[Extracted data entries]
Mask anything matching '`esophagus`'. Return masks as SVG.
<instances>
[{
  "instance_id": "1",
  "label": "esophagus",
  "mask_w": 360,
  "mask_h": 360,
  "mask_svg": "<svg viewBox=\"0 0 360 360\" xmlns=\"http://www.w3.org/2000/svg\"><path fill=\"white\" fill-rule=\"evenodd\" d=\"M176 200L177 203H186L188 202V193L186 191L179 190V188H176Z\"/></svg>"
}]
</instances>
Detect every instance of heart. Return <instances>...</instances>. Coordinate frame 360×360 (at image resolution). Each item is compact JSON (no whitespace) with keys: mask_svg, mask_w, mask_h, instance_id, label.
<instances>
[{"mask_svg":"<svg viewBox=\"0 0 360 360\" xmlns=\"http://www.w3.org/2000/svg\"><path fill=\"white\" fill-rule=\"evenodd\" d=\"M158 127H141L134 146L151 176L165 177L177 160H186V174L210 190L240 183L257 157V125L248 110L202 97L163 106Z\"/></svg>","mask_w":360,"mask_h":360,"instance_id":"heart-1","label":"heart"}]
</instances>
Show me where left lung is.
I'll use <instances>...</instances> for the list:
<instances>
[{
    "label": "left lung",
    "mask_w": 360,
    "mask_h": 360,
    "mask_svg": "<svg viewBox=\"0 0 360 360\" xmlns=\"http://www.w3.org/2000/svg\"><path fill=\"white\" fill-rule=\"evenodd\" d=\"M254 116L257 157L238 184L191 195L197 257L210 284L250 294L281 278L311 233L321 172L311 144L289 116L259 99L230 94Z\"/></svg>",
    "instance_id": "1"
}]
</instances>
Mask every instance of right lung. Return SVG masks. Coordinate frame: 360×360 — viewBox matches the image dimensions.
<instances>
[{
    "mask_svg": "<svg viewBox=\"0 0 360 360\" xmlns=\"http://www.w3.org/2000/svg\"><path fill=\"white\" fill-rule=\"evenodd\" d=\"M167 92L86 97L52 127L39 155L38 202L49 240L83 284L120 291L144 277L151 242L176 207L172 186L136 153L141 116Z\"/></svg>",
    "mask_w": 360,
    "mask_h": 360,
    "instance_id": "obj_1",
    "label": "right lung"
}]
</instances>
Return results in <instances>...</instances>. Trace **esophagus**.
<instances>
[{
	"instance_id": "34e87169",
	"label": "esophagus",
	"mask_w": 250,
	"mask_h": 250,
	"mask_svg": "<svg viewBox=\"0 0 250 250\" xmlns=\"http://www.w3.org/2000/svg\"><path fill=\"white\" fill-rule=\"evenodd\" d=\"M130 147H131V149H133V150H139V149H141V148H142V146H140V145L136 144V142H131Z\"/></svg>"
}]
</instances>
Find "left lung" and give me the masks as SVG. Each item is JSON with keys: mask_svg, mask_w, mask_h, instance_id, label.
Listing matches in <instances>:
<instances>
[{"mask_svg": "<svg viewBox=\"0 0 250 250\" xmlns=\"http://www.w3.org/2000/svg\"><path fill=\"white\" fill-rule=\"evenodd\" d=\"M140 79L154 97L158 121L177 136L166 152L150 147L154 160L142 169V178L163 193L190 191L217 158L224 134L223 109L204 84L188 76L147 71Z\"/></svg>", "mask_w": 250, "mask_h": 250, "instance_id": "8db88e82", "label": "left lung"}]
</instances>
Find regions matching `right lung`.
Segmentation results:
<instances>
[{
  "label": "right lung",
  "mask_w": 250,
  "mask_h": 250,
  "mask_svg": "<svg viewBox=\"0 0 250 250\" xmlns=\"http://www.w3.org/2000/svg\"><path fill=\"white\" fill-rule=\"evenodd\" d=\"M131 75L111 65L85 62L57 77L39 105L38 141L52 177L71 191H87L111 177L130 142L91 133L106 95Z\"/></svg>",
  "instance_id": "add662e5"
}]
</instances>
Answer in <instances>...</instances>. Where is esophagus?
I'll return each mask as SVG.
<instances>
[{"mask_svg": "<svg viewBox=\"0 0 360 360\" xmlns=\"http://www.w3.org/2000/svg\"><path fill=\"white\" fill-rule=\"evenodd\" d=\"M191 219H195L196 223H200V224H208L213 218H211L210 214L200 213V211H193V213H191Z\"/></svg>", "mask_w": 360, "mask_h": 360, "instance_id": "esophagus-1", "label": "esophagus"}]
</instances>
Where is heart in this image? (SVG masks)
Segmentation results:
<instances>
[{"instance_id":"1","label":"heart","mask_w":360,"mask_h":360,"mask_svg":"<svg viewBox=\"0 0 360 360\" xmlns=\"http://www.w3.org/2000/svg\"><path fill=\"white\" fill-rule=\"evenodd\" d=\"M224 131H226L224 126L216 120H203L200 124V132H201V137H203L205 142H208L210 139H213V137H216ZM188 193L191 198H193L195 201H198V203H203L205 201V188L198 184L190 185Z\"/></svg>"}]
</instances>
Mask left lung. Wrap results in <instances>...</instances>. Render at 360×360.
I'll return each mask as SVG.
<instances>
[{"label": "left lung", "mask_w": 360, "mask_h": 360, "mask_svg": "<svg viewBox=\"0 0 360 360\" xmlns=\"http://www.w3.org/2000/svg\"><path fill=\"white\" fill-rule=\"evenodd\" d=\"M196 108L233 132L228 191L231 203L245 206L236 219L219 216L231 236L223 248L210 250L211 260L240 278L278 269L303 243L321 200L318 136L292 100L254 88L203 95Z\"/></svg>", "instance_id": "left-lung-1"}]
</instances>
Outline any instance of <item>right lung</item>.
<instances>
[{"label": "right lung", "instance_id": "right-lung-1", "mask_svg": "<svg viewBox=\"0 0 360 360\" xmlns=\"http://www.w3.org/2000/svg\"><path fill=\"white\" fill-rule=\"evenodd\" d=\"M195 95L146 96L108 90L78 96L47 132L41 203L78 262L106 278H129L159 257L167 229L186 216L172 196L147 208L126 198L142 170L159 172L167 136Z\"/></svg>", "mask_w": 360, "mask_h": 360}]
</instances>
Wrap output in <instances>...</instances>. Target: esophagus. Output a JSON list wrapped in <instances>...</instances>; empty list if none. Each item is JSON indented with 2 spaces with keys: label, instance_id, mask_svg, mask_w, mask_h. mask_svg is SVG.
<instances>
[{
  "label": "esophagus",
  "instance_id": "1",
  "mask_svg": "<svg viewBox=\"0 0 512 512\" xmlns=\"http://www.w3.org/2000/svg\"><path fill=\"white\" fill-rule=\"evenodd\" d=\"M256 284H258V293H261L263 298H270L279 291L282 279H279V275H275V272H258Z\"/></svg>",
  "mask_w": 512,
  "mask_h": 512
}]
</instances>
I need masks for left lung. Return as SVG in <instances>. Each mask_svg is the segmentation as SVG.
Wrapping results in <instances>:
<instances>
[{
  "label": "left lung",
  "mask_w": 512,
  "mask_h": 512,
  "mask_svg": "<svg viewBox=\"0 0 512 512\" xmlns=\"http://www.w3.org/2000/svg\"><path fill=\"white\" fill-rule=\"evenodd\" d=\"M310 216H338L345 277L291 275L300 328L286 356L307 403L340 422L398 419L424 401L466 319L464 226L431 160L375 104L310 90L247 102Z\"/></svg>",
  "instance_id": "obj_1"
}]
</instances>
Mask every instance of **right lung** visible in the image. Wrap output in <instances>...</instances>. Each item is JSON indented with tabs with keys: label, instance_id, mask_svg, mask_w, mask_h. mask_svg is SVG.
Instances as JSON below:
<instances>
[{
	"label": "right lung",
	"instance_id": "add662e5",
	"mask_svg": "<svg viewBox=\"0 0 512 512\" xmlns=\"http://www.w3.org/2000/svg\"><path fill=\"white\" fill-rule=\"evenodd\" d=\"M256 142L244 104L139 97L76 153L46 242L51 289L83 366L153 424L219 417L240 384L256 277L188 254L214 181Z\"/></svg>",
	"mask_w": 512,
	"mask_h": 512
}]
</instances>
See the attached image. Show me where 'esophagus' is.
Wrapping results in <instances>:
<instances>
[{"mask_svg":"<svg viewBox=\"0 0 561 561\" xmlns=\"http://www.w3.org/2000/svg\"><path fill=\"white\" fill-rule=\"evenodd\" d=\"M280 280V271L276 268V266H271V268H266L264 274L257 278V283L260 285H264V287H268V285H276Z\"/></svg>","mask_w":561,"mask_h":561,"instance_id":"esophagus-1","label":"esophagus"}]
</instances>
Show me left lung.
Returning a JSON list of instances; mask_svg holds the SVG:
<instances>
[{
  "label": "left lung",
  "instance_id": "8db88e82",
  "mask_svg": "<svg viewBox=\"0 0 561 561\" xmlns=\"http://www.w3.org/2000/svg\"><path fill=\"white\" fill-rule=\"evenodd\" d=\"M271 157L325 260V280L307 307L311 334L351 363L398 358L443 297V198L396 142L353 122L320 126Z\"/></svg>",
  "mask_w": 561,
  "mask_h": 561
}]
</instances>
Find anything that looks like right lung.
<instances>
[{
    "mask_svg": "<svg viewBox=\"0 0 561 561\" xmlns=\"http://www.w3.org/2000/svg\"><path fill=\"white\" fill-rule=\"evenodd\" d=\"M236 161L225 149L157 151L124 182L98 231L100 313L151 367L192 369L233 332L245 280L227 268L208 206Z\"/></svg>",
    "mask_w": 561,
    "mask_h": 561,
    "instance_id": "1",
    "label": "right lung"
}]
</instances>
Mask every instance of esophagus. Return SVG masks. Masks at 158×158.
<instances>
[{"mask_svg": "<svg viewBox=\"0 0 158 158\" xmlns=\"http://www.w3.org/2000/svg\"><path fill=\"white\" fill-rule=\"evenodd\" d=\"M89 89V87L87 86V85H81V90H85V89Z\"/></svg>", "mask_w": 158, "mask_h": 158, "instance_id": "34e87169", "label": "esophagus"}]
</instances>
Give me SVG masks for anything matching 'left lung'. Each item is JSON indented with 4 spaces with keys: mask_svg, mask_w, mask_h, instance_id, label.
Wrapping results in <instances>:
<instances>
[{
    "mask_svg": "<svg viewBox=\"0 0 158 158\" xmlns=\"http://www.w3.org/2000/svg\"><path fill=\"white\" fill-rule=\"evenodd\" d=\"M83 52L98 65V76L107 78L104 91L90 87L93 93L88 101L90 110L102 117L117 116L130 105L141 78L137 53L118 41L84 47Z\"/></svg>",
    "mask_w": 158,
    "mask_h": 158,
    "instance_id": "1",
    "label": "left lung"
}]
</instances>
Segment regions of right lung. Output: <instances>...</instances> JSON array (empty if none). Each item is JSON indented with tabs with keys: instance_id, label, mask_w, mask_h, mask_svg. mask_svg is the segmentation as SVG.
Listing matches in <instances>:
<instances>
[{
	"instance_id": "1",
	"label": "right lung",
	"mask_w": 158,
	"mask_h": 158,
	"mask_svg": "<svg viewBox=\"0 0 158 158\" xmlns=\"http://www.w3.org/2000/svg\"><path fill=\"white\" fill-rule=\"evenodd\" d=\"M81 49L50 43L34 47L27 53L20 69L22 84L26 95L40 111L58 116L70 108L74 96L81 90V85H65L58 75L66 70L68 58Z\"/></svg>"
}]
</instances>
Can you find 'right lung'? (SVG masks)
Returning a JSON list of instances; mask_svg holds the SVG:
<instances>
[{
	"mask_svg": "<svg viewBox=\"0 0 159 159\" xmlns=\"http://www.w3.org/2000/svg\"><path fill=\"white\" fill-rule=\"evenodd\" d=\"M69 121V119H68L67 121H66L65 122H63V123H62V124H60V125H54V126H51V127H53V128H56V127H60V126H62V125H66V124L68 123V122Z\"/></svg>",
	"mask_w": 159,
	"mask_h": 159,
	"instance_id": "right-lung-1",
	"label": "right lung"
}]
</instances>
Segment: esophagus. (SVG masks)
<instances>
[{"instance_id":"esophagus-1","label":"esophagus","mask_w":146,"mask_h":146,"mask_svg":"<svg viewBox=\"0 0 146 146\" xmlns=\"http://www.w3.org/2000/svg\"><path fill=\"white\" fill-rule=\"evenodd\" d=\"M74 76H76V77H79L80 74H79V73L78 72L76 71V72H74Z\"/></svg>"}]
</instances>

Task brief ->
How many lines of the listing contain the string "item"? Reply with the number alone.

Written answer ->
7